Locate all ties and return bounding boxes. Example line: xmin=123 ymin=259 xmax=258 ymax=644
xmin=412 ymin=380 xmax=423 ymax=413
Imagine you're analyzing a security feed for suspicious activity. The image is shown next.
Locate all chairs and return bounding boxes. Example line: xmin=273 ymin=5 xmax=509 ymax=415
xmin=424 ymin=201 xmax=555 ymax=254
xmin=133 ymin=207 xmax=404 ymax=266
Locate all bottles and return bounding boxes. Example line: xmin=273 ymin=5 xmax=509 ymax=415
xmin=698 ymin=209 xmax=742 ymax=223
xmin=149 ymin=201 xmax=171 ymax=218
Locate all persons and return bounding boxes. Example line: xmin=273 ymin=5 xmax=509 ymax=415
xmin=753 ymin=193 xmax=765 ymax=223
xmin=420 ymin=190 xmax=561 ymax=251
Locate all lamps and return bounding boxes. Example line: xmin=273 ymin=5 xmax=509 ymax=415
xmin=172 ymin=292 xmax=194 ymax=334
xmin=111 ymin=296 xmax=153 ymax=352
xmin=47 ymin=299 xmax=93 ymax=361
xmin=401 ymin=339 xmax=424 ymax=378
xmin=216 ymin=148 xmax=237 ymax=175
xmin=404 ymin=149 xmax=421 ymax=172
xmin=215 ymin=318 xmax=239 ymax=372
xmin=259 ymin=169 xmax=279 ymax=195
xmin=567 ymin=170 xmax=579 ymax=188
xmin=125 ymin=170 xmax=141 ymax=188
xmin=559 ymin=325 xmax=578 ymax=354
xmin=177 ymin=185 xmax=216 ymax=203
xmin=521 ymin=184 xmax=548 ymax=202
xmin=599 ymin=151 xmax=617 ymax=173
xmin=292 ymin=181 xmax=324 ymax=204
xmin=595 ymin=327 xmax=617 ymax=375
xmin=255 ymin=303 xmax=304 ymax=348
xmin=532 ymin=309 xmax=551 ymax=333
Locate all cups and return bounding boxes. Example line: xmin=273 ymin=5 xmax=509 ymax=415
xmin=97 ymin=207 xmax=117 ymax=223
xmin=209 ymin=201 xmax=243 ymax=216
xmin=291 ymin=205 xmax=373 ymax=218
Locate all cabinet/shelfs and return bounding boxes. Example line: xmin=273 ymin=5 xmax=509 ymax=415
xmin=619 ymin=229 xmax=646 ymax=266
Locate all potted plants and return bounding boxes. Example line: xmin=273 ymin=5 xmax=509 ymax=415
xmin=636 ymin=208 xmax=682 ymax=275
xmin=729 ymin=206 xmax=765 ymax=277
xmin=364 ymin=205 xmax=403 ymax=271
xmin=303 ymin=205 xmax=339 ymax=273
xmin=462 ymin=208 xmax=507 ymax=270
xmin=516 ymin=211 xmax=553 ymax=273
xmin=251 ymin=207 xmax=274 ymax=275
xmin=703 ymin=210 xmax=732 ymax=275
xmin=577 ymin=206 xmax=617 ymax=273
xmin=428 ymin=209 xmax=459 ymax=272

------------------------

-- Task goal --
Would you output the whole listing exactly as written?

-- Solution for this task --
Locate all ties and return bounding boxes. Example line: xmin=123 ymin=259 xmax=258 ymax=644
xmin=412 ymin=380 xmax=423 ymax=413
Imagine you're analyzing a security feed for suspicious activity. The image is shown next.
Locate all chairs and return bounding boxes. Example line: xmin=273 ymin=5 xmax=509 ymax=415
xmin=424 ymin=201 xmax=555 ymax=254
xmin=133 ymin=207 xmax=404 ymax=266
Locate all bottles and return bounding boxes. Example line: xmin=273 ymin=5 xmax=509 ymax=415
xmin=698 ymin=209 xmax=742 ymax=223
xmin=149 ymin=201 xmax=171 ymax=218
Locate all persons and return bounding boxes. Example line: xmin=273 ymin=5 xmax=509 ymax=415
xmin=753 ymin=193 xmax=765 ymax=223
xmin=420 ymin=190 xmax=561 ymax=251
Locate all lamps and return bounding boxes. Example line: xmin=273 ymin=5 xmax=509 ymax=415
xmin=172 ymin=292 xmax=194 ymax=334
xmin=111 ymin=296 xmax=153 ymax=352
xmin=47 ymin=299 xmax=93 ymax=361
xmin=401 ymin=339 xmax=424 ymax=378
xmin=216 ymin=148 xmax=237 ymax=175
xmin=404 ymin=149 xmax=421 ymax=172
xmin=215 ymin=318 xmax=239 ymax=372
xmin=259 ymin=169 xmax=279 ymax=195
xmin=567 ymin=170 xmax=579 ymax=188
xmin=125 ymin=170 xmax=141 ymax=188
xmin=559 ymin=325 xmax=578 ymax=354
xmin=177 ymin=185 xmax=216 ymax=203
xmin=521 ymin=184 xmax=548 ymax=202
xmin=599 ymin=151 xmax=617 ymax=173
xmin=292 ymin=181 xmax=324 ymax=204
xmin=595 ymin=327 xmax=617 ymax=375
xmin=255 ymin=303 xmax=304 ymax=348
xmin=532 ymin=309 xmax=551 ymax=333
Locate all cups and return bounding boxes. Example line: xmin=273 ymin=5 xmax=509 ymax=415
xmin=97 ymin=207 xmax=117 ymax=223
xmin=209 ymin=201 xmax=243 ymax=216
xmin=291 ymin=205 xmax=373 ymax=218
Locate all cabinet/shelfs and return bounding boxes. Example line: xmin=273 ymin=5 xmax=509 ymax=415
xmin=619 ymin=229 xmax=646 ymax=266
Locate all potted plants and return bounding boxes. Example line: xmin=273 ymin=5 xmax=509 ymax=415
xmin=636 ymin=208 xmax=682 ymax=275
xmin=729 ymin=206 xmax=765 ymax=277
xmin=364 ymin=205 xmax=403 ymax=271
xmin=303 ymin=205 xmax=339 ymax=273
xmin=462 ymin=208 xmax=507 ymax=270
xmin=516 ymin=211 xmax=553 ymax=273
xmin=251 ymin=207 xmax=274 ymax=275
xmin=703 ymin=210 xmax=732 ymax=275
xmin=577 ymin=206 xmax=617 ymax=273
xmin=428 ymin=209 xmax=459 ymax=272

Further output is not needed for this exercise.